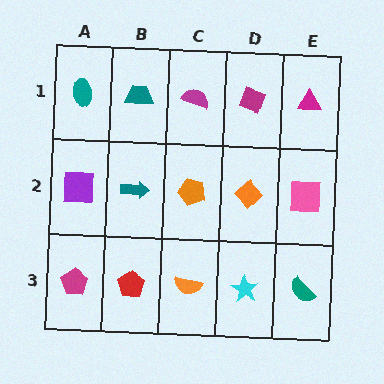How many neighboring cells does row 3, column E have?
2.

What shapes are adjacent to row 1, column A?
A purple square (row 2, column A), a teal trapezoid (row 1, column B).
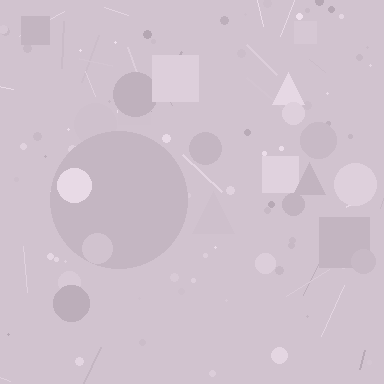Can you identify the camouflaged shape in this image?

====

◆ ACTION ITEM
Transcribe each entry exactly; images stay out.

◆ RESPONSE FOR THIS EXERCISE
How many neighboring cells does row 3, column E have?
2.

What shapes are adjacent to row 1, column A?
A purple square (row 2, column A), a teal trapezoid (row 1, column B).
Can you identify the camouflaged shape in this image?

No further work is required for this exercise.